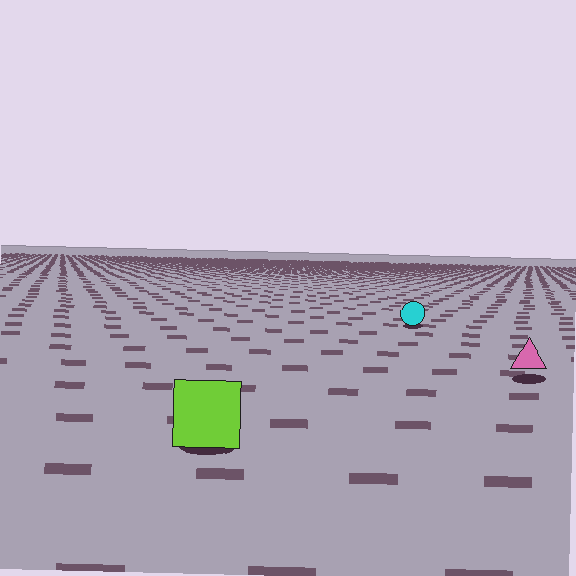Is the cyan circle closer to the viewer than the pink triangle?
No. The pink triangle is closer — you can tell from the texture gradient: the ground texture is coarser near it.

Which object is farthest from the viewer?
The cyan circle is farthest from the viewer. It appears smaller and the ground texture around it is denser.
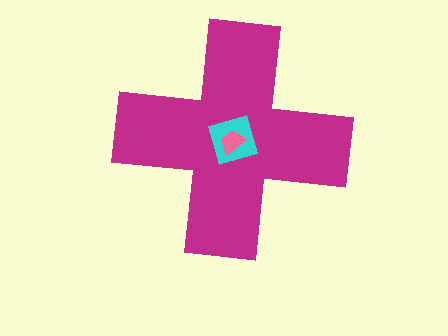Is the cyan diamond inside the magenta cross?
Yes.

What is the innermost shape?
The pink trapezoid.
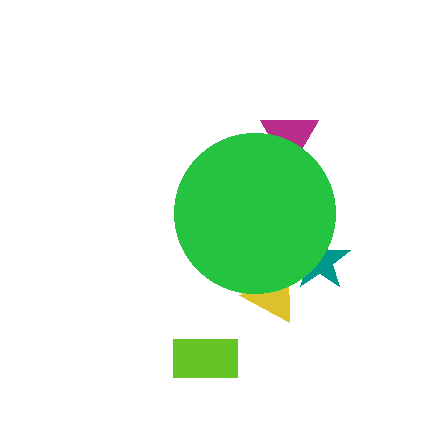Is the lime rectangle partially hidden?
No, the lime rectangle is fully visible.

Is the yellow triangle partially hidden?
Yes, the yellow triangle is partially hidden behind the green circle.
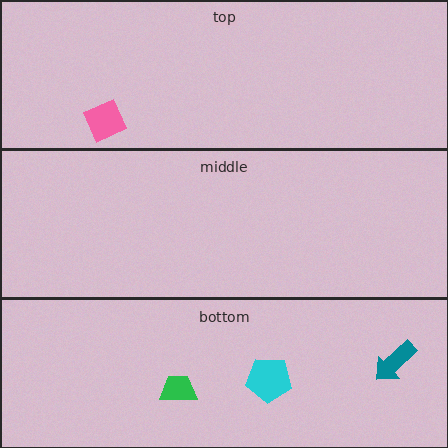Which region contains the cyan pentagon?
The bottom region.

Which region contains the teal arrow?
The bottom region.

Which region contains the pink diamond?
The top region.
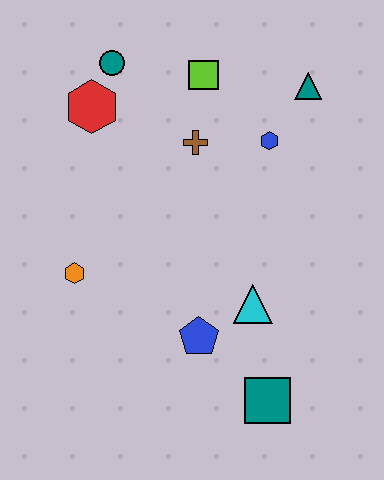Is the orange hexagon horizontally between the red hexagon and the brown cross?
No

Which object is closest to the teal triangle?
The blue hexagon is closest to the teal triangle.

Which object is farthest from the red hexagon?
The teal square is farthest from the red hexagon.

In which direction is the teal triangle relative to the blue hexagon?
The teal triangle is above the blue hexagon.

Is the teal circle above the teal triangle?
Yes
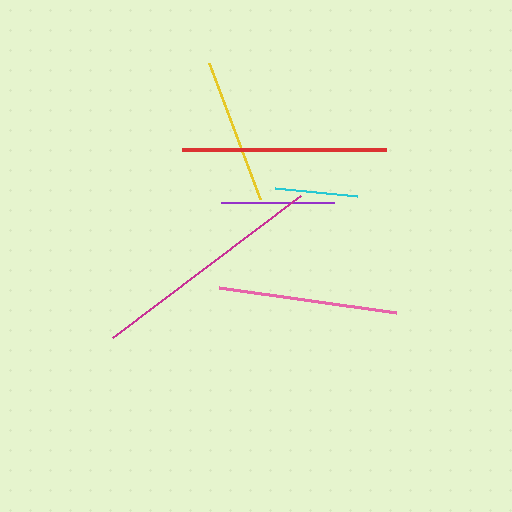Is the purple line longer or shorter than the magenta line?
The magenta line is longer than the purple line.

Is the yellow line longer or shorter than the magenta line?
The magenta line is longer than the yellow line.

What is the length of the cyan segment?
The cyan segment is approximately 82 pixels long.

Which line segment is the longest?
The magenta line is the longest at approximately 236 pixels.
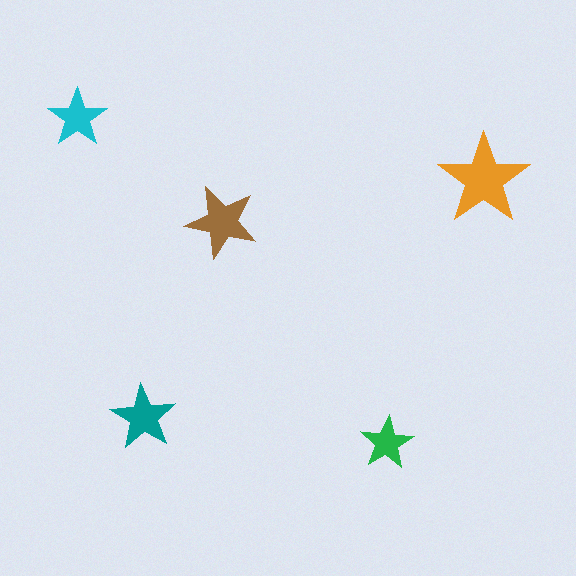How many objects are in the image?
There are 5 objects in the image.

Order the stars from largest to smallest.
the orange one, the brown one, the teal one, the cyan one, the green one.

· · · · · · ·

*Written instruction*
With pictures left out, repeat exactly the lines from the line bearing "Is the purple" through the final line of the records above.

*Completed exercise*
Is the purple line longer or shorter than the magenta line?
The magenta line is longer than the purple line.

Is the yellow line longer or shorter than the magenta line?
The magenta line is longer than the yellow line.

What is the length of the cyan segment?
The cyan segment is approximately 82 pixels long.

Which line segment is the longest?
The magenta line is the longest at approximately 236 pixels.
How many objects are in the image?
There are 5 objects in the image.

Order the stars from largest to smallest.
the orange one, the brown one, the teal one, the cyan one, the green one.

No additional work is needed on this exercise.